▶ _What is required_: Copy out the listing that follows exactly, dropping every picture.

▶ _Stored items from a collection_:
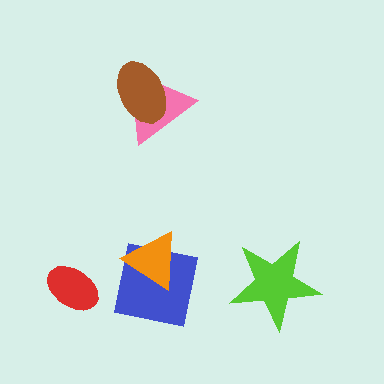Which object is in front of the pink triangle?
The brown ellipse is in front of the pink triangle.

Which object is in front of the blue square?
The orange triangle is in front of the blue square.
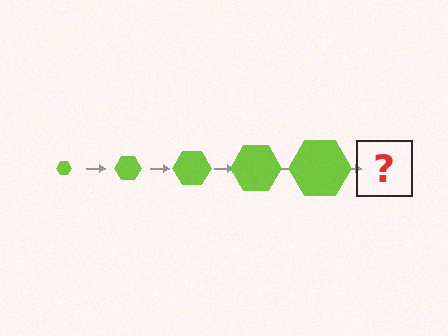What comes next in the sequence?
The next element should be a lime hexagon, larger than the previous one.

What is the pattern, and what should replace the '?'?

▶ _Right answer_:
Which object is in front of the pink triangle?
The brown ellipse is in front of the pink triangle.

Which object is in front of the blue square?
The orange triangle is in front of the blue square.
What comes next in the sequence?
The next element should be a lime hexagon, larger than the previous one.

What is the pattern, and what should replace the '?'?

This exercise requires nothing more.